AVAILABLE DATA.

• • • •

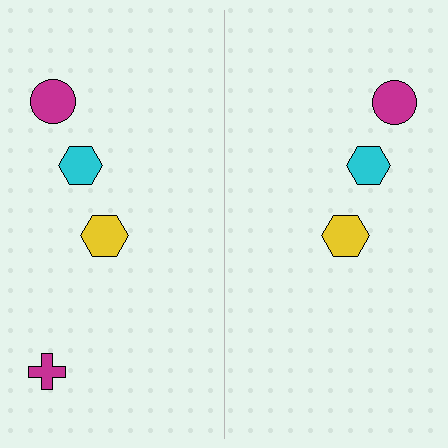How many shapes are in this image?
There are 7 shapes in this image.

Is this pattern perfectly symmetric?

• • • •

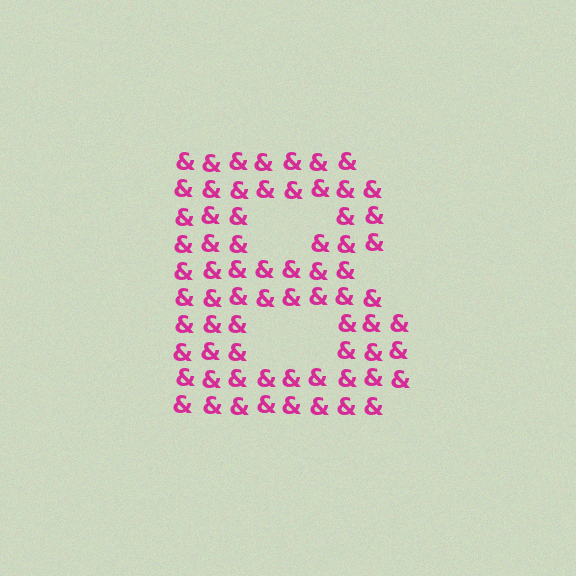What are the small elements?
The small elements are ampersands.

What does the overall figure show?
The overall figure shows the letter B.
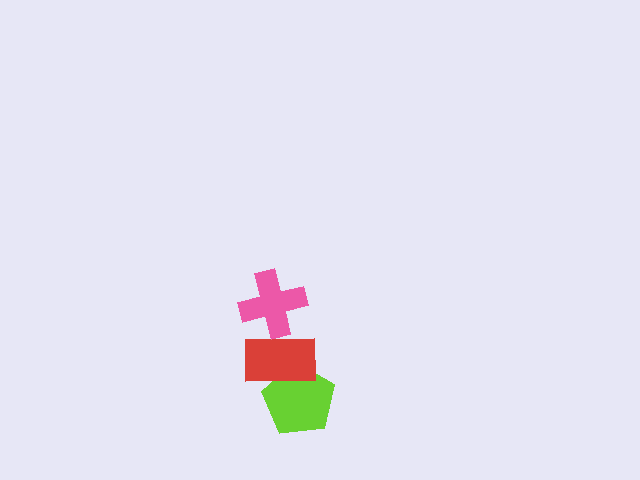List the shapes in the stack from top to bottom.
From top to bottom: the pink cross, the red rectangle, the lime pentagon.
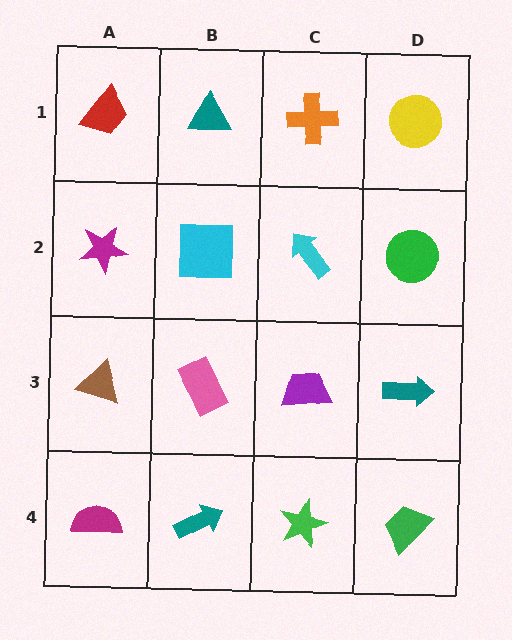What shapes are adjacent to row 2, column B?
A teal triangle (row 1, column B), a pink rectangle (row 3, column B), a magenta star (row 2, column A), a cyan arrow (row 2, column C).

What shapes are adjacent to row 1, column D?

• • • •

DIRECTIVE. Reproduce, starting at the line containing "What does the overall figure show?" and stopping after the line containing "What shapes are adjacent to row 1, column D?", each of those lines exactly and no others; leave pictures out.

RESULT OF THE TASK.
What does the overall figure show?
The overall figure shows the letter B.
List the shapes in the stack from top to bottom.
From top to bottom: the pink cross, the red rectangle, the lime pentagon.
What shapes are adjacent to row 2, column B?
A teal triangle (row 1, column B), a pink rectangle (row 3, column B), a magenta star (row 2, column A), a cyan arrow (row 2, column C).

What shapes are adjacent to row 1, column D?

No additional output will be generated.